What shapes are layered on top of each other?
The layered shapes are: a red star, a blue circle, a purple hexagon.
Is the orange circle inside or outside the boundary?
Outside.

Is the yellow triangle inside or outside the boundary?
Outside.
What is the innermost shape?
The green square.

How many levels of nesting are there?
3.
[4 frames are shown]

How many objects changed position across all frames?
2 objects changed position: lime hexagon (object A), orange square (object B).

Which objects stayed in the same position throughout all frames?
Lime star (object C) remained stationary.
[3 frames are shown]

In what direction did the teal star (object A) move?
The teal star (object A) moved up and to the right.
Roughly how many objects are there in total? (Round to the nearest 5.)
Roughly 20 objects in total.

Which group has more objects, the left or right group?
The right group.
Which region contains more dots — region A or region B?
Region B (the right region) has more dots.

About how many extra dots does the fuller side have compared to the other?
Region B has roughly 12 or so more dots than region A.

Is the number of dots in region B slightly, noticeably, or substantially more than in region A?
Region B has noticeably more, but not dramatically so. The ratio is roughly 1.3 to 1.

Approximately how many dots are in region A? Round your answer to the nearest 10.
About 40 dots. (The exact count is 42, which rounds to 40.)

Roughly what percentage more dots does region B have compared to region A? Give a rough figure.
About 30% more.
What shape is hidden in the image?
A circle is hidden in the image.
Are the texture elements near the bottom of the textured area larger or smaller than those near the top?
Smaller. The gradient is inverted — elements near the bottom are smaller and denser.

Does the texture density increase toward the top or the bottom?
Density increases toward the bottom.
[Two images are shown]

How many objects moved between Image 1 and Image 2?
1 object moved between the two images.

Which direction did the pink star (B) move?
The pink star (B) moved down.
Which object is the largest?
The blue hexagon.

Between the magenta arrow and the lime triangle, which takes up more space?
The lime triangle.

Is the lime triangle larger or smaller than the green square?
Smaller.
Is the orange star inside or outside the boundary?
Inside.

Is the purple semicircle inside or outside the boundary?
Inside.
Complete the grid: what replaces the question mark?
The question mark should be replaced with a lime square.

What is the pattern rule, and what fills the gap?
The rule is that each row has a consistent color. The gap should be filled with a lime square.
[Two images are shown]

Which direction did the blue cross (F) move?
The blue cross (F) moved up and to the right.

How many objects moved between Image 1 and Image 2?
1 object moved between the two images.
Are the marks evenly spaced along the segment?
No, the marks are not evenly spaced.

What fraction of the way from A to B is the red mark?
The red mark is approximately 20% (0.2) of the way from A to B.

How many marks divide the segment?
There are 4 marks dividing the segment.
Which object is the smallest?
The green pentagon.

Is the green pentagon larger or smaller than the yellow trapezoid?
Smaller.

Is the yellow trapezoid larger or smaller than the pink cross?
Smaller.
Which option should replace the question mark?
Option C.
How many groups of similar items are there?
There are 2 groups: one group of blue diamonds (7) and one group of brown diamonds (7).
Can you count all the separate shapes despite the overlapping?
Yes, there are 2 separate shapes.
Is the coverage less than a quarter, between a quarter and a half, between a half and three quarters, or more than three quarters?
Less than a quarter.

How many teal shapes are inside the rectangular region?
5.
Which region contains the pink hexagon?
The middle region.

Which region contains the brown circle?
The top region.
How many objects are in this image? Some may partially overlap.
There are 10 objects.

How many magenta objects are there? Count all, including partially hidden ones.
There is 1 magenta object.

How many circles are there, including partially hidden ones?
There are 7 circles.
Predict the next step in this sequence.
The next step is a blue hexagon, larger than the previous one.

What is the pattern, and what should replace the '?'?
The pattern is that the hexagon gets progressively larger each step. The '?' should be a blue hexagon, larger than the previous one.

Work to be completed: Determine how many lines of the listing above hold the word "shown". Report that number without anything else.

Output: 4